### [SET TASK]
Every record should be repeated exactly, except that pictures are left out.

### [Questions regarding geometric shapes]

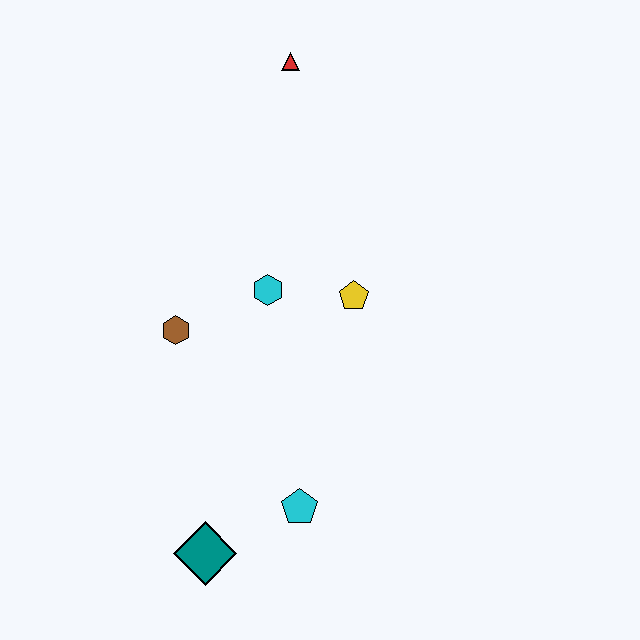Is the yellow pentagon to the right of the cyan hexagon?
Yes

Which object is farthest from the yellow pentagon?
The teal diamond is farthest from the yellow pentagon.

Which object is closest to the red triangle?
The cyan hexagon is closest to the red triangle.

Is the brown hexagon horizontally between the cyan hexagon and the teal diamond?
No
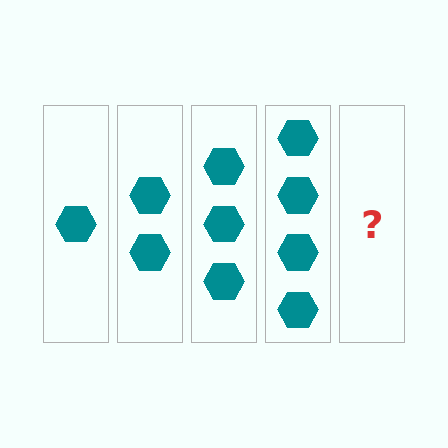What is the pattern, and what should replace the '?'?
The pattern is that each step adds one more hexagon. The '?' should be 5 hexagons.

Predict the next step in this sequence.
The next step is 5 hexagons.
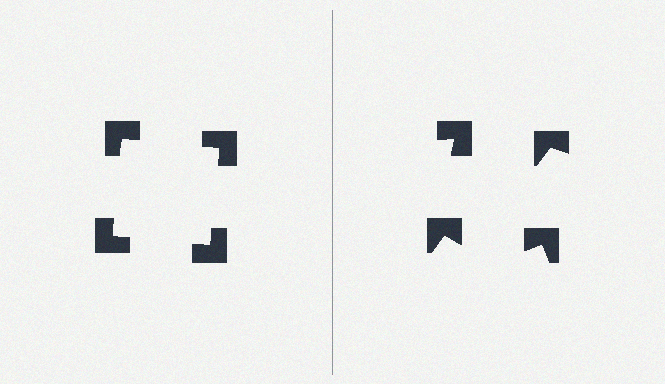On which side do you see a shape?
An illusory square appears on the left side. On the right side the wedge cuts are rotated, so no coherent shape forms.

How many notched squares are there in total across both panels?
8 — 4 on each side.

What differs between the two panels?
The notched squares are positioned identically on both sides; only the wedge orientations differ. On the left they align to a square; on the right they are misaligned.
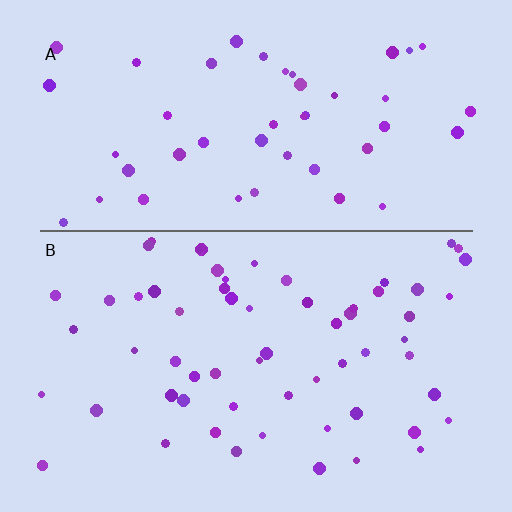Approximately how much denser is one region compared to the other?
Approximately 1.3× — region B over region A.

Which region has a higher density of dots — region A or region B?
B (the bottom).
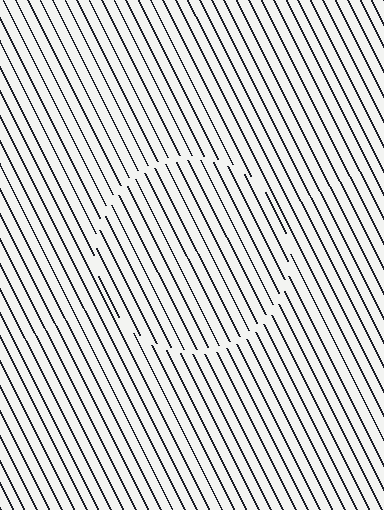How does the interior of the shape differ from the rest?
The interior of the shape contains the same grating, shifted by half a period — the contour is defined by the phase discontinuity where line-ends from the inner and outer gratings abut.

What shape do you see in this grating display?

### [OUTPUT FOR THIS EXERCISE]
Is the yellow pentagon to the right of the cyan hexagon?
Yes

Which object is farthest from the yellow pentagon?
The teal diamond is farthest from the yellow pentagon.

Which object is closest to the red triangle?
The cyan hexagon is closest to the red triangle.

Is the brown hexagon horizontally between the cyan hexagon and the teal diamond?
No
What is the pattern, and what should replace the '?'?
The pattern is that each step adds one more hexagon. The '?' should be 5 hexagons.

Predict the next step in this sequence.
The next step is 5 hexagons.
On which side do you see a shape?
An illusory square appears on the left side. On the right side the wedge cuts are rotated, so no coherent shape forms.

How many notched squares are there in total across both panels?
8 — 4 on each side.

What differs between the two panels?
The notched squares are positioned identically on both sides; only the wedge orientations differ. On the left they align to a square; on the right they are misaligned.
Approximately how much denser is one region compared to the other?
Approximately 1.3× — region B over region A.

Which region has a higher density of dots — region A or region B?
B (the bottom).
How does the interior of the shape differ from the rest?
The interior of the shape contains the same grating, shifted by half a period — the contour is defined by the phase discontinuity where line-ends from the inner and outer gratings abut.

What shape do you see in this grating display?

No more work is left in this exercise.